Among the lines of data below, reproduce only those from the one with "Which object is farthest from the teal star?" through the one with "What type of", exactly as they stand, both ends included.

>> Start

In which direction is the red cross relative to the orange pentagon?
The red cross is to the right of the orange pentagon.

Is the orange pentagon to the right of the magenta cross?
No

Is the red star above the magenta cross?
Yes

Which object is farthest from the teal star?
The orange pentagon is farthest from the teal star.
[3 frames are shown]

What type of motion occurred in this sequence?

>> End
>> Start

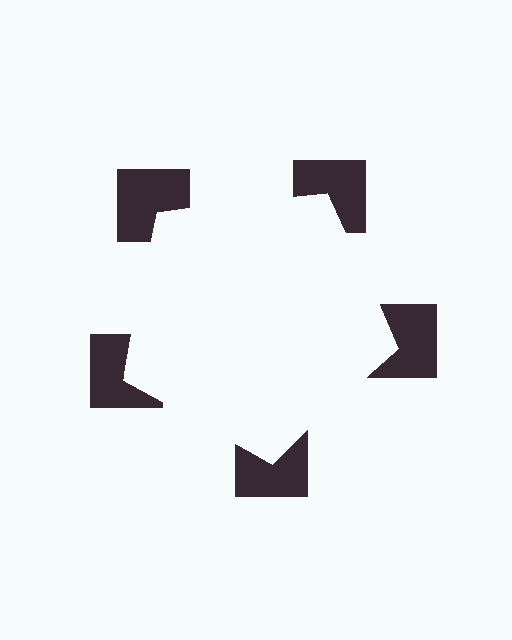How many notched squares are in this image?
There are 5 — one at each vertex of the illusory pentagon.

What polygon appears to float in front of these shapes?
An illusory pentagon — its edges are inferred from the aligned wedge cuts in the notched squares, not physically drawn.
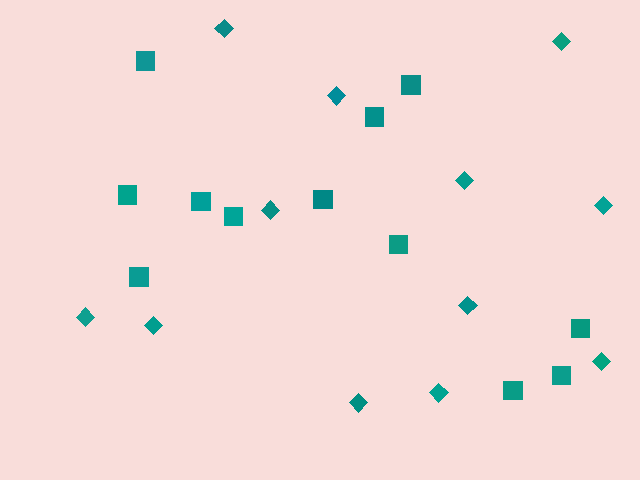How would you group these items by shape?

>> End

## TASK SOLUTION
Which object is farthest from the teal star?
The orange pentagon is farthest from the teal star.
[3 frames are shown]

What type of motion occurred in this sequence?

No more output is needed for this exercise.